* **EXERCISE**
Output nothing but the lines from the one with "Which region contains the brown pentagon?" through the one with "Is the marker", including both. Leave the pictures out of the copy.

* **EXERCISE MATERIALS**

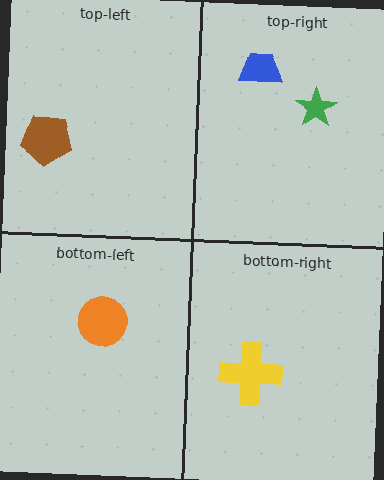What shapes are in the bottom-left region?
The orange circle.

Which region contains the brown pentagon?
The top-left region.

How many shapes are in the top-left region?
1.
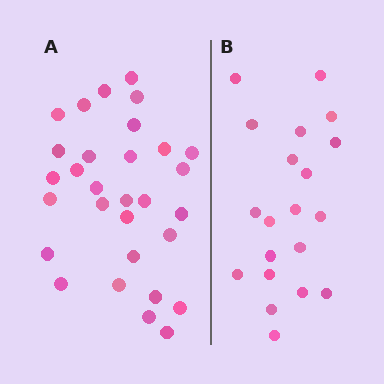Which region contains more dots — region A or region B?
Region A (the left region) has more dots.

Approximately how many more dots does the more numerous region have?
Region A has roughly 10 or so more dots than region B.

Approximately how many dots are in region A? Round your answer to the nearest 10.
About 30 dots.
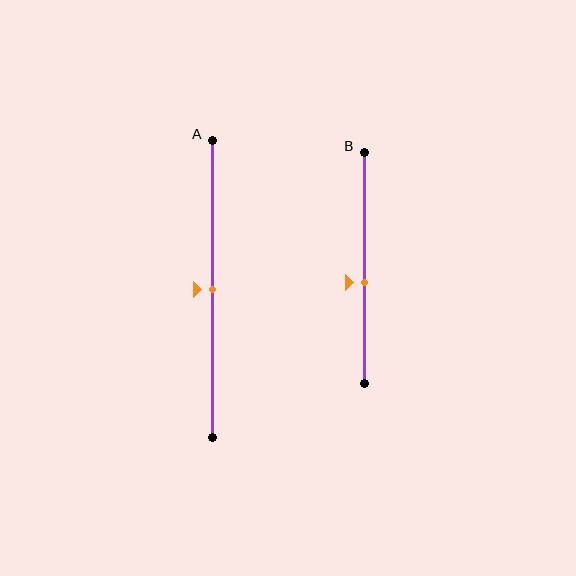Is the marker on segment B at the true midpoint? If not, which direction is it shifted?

==

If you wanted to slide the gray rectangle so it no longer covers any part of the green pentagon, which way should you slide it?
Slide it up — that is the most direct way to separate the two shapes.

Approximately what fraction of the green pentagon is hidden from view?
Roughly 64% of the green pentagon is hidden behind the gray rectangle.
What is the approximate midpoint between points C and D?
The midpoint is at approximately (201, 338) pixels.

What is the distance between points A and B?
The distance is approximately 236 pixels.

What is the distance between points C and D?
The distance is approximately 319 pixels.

* **COMPLETE ANSWER**
Which region contains the brown pentagon?
The top-left region.

How many shapes are in the top-left region?
1.
Which region contains more dots — region A or region B?
Region A (the left region) has more dots.

Approximately how many more dots does the more numerous region have?
Region A has roughly 10 or so more dots than region B.

Approximately how many dots are in region A? Round your answer to the nearest 10.
About 30 dots.
Is the marker on segment B at the true midpoint? If not, which direction is it shifted?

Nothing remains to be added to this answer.